▶ [Given instruction]
Please repeat, exactly and with nothing added, the lines running from the line that contains "Is the lime square below the pink triangle?" to the line that contains "How many distinct shapes can you identify?", both lines included.

[Records excerpted from a collection]
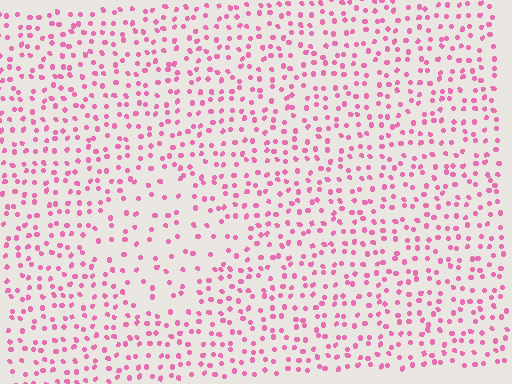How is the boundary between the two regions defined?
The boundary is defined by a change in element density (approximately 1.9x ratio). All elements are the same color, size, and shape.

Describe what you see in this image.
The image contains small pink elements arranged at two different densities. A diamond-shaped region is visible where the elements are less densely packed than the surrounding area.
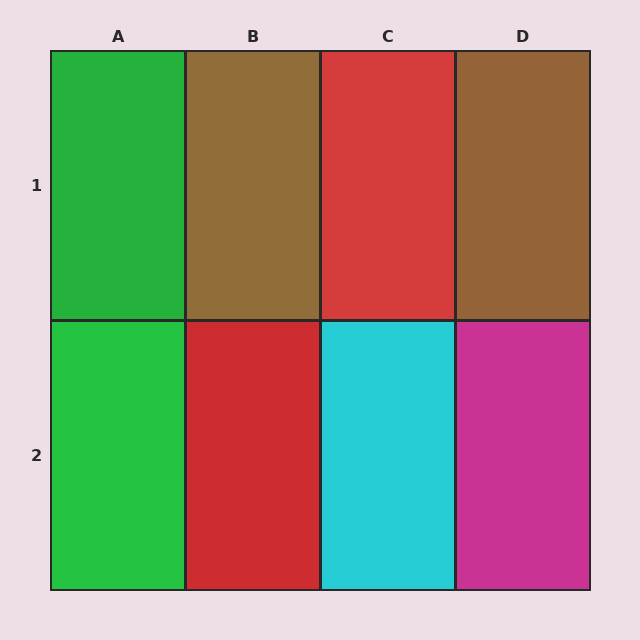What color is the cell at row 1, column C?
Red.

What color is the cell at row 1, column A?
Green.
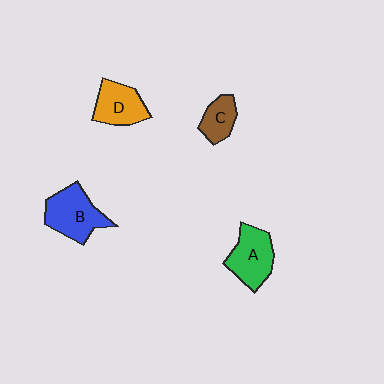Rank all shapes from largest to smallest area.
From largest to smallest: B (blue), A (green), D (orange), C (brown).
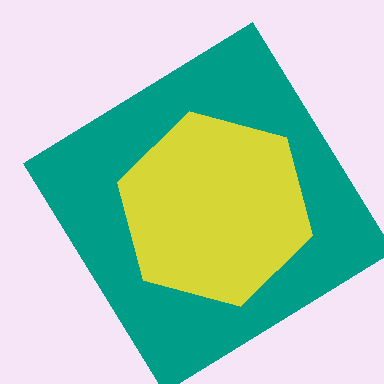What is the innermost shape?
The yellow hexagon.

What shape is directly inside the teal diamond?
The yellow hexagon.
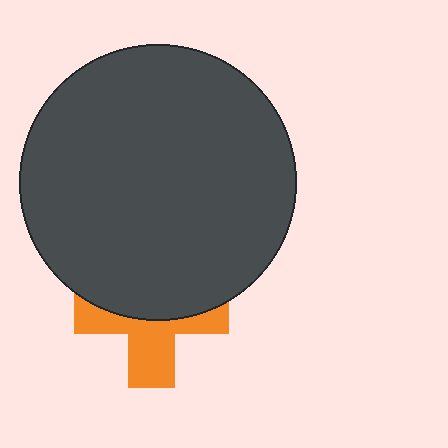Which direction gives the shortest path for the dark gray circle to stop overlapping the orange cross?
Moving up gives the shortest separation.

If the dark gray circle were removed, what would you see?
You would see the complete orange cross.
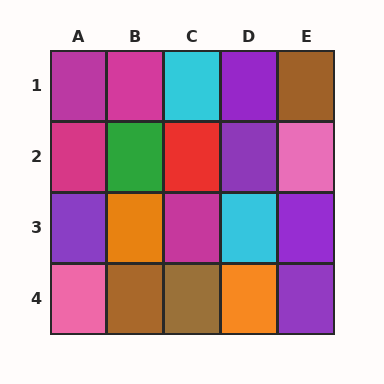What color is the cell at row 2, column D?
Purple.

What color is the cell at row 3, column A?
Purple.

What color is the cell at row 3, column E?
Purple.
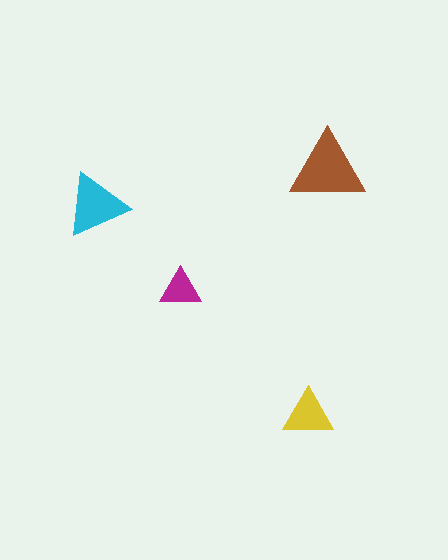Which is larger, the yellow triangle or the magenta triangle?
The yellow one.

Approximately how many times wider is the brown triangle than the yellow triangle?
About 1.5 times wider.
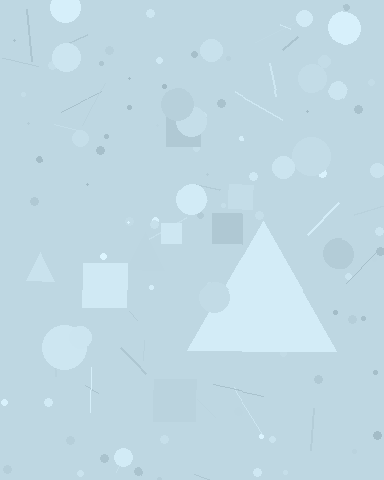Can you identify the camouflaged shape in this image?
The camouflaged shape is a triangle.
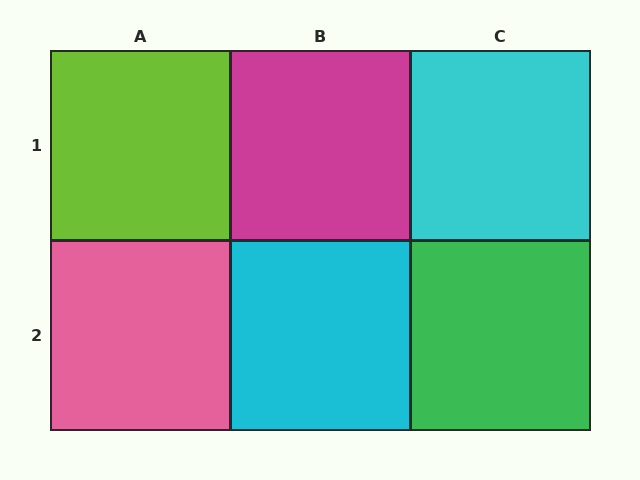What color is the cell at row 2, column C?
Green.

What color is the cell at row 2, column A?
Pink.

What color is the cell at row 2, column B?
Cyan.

* * *

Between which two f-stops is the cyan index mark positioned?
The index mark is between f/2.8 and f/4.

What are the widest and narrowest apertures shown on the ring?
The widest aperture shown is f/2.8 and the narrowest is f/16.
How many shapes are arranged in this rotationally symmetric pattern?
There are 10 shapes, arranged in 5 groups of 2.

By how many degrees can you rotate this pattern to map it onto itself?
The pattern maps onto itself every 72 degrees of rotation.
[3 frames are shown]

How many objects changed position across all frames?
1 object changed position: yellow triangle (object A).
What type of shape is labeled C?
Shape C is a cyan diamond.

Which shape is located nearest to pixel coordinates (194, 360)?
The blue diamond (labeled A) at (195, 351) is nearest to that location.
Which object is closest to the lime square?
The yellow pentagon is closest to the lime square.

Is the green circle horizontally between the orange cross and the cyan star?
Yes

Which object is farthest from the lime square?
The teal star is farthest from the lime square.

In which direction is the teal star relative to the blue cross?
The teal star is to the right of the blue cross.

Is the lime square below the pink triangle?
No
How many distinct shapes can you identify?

==

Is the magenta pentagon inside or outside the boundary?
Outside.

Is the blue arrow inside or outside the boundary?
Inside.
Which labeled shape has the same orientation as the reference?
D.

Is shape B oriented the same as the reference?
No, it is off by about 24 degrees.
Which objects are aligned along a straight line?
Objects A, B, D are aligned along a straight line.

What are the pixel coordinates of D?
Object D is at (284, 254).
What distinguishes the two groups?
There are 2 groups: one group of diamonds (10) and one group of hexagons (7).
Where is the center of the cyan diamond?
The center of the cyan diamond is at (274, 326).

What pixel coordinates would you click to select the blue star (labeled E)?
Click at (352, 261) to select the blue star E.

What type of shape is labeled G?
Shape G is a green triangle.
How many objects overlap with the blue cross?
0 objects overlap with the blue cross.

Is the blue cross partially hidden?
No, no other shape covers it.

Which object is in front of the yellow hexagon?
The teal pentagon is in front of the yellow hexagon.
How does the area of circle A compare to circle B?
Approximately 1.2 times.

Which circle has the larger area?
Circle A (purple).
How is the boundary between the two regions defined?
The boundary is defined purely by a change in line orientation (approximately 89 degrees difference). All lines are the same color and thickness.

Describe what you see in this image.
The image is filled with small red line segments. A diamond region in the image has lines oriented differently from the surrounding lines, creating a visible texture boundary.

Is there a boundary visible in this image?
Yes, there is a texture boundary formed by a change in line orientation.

▶ [Solution]
Is the lime square below the pink triangle?
No
How many distinct shapes can you identify?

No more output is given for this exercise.